===== RECORD SET

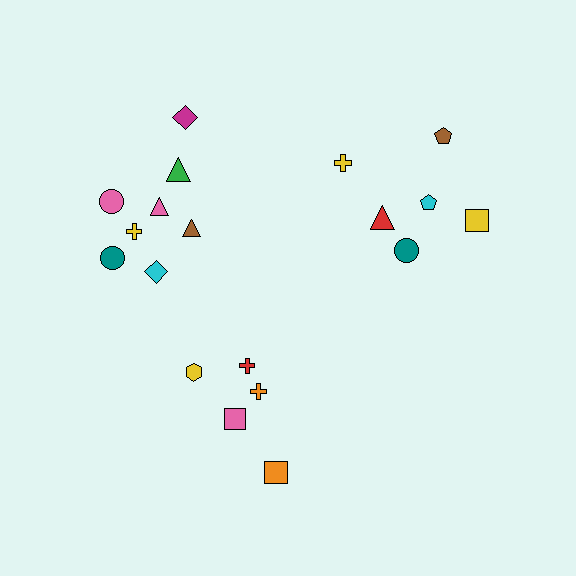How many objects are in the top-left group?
There are 8 objects.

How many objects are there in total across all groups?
There are 19 objects.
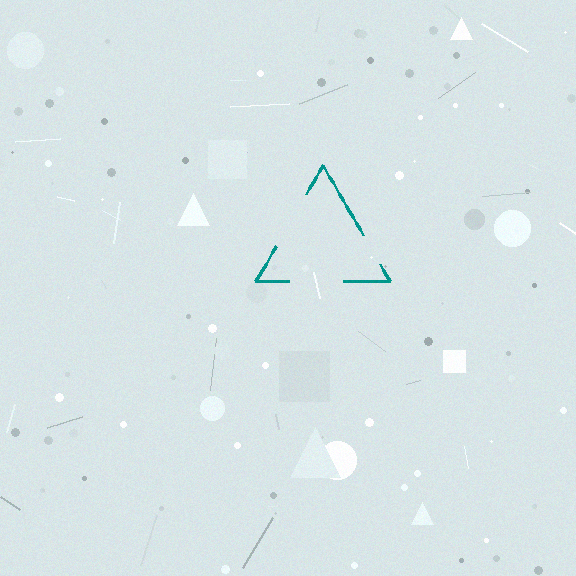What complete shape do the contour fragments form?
The contour fragments form a triangle.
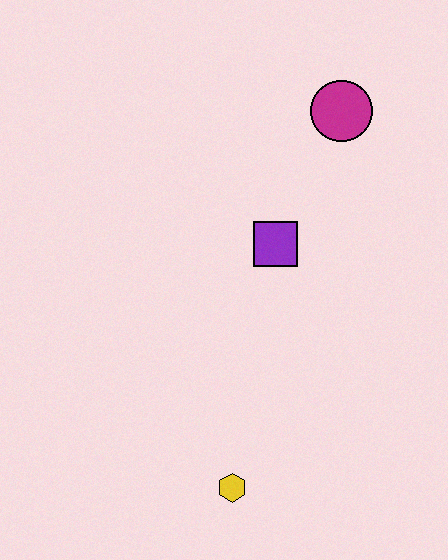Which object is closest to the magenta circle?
The purple square is closest to the magenta circle.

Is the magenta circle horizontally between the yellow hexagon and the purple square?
No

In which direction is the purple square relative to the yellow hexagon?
The purple square is above the yellow hexagon.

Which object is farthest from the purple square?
The yellow hexagon is farthest from the purple square.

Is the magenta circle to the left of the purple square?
No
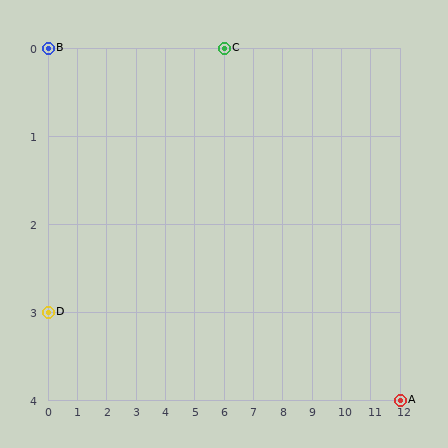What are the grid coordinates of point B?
Point B is at grid coordinates (0, 0).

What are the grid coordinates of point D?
Point D is at grid coordinates (0, 3).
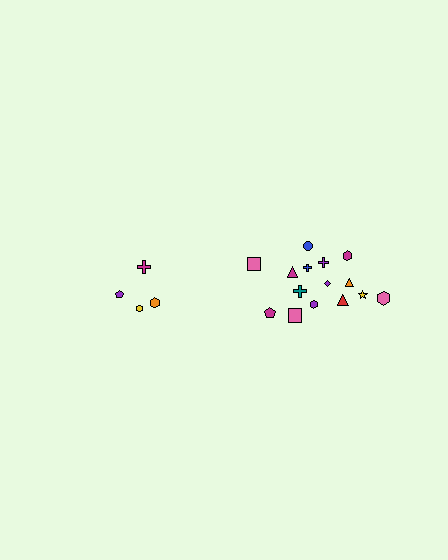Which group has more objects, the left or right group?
The right group.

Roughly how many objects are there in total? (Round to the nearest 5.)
Roughly 20 objects in total.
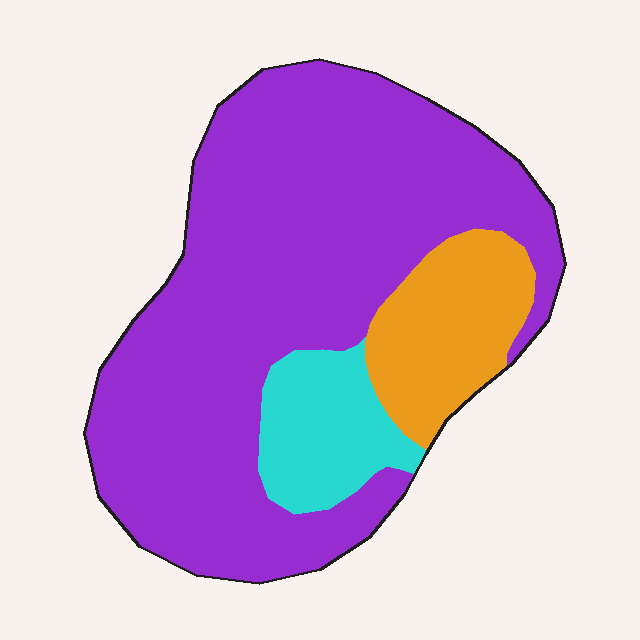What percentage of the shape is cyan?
Cyan takes up about one eighth (1/8) of the shape.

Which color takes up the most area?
Purple, at roughly 75%.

==========

INSTRUCTIONS TO FOLLOW >>
Output the records above exactly; leave out the pictures.

RESULT >>
How many objects are in the top-left group?
There are 8 objects.

How many objects are there in total across all groups?
There are 19 objects.
What complete shape do the contour fragments form?
The contour fragments form a triangle.
Which object is closest to the magenta circle?
The purple square is closest to the magenta circle.

Is the magenta circle horizontally between the yellow hexagon and the purple square?
No

In which direction is the purple square relative to the yellow hexagon?
The purple square is above the yellow hexagon.

Which object is farthest from the purple square?
The yellow hexagon is farthest from the purple square.

Is the magenta circle to the left of the purple square?
No
What are the grid coordinates of point B?
Point B is at grid coordinates (0, 0).

What are the grid coordinates of point D?
Point D is at grid coordinates (0, 3).
Which group has more objects, the left or right group?
The right group.

Roughly how many objects are there in total? (Round to the nearest 5.)
Roughly 20 objects in total.
What percentage of the shape is cyan?
Cyan takes up about one eighth (1/8) of the shape.

Which color takes up the most area?
Purple, at roughly 75%.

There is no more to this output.